THE PROBLEM => From the entries below, extract every line that includes the word "shown".

..............................

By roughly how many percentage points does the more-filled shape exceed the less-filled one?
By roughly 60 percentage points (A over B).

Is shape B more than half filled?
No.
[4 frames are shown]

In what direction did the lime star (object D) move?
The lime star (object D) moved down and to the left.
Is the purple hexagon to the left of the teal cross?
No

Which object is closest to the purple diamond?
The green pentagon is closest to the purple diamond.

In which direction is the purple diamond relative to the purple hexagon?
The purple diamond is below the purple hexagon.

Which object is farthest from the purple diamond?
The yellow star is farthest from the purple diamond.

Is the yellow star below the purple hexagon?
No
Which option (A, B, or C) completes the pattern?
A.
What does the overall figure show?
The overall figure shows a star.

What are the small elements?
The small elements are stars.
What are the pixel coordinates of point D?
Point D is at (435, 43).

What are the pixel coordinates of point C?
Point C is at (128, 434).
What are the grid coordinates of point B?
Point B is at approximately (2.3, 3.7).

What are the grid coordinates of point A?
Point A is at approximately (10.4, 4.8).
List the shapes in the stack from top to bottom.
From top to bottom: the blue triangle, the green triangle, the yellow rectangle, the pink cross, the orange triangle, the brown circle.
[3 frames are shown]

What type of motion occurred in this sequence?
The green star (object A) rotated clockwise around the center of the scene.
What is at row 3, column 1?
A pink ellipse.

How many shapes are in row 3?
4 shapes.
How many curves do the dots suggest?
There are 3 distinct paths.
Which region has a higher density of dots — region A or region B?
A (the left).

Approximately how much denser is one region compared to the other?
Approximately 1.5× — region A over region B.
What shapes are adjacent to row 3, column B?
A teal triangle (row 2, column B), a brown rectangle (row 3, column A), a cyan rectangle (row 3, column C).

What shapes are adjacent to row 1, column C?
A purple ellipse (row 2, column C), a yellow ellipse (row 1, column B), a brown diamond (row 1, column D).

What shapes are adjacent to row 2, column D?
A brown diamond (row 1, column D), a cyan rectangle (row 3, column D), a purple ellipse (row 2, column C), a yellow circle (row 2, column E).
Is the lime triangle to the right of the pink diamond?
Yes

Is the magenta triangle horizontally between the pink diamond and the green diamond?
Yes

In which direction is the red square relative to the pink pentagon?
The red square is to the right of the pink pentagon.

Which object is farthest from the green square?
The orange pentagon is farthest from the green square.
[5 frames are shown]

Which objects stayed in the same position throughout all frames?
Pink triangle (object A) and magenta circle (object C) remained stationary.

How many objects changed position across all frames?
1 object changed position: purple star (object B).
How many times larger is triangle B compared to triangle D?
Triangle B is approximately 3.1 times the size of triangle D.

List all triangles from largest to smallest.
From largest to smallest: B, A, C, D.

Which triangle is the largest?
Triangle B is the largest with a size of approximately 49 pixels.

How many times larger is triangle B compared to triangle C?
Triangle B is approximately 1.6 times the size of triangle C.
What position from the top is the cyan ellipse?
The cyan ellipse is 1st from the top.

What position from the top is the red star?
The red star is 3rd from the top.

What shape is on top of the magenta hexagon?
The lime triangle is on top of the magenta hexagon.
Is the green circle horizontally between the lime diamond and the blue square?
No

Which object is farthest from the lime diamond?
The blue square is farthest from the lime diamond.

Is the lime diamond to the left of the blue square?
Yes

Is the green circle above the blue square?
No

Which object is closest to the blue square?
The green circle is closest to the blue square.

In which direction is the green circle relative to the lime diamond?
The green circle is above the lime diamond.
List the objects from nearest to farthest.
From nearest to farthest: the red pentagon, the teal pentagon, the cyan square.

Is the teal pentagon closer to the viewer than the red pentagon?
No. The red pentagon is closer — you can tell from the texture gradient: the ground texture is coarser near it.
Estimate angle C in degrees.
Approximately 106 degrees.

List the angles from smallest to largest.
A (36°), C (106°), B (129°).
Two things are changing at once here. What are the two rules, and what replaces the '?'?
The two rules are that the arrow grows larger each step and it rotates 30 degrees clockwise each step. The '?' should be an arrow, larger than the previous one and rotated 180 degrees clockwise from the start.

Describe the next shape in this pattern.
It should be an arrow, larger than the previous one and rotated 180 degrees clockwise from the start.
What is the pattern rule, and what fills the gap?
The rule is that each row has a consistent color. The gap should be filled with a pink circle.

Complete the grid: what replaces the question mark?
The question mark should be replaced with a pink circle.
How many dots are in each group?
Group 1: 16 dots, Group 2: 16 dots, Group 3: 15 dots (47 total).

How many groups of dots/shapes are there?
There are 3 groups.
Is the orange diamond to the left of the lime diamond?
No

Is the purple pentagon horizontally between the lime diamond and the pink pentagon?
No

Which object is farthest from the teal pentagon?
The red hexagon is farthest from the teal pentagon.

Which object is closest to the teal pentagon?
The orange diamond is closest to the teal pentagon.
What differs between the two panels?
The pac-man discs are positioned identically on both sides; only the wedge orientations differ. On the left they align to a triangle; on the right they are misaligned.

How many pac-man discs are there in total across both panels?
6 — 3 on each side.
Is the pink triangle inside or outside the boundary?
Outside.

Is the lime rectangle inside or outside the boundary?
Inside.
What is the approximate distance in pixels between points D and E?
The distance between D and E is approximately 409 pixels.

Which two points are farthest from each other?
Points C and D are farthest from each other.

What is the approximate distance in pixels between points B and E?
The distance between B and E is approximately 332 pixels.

..............................

SOLVED EXERCISE =>
[4 frames are shown]
[3 frames are shown]
[5 frames are shown]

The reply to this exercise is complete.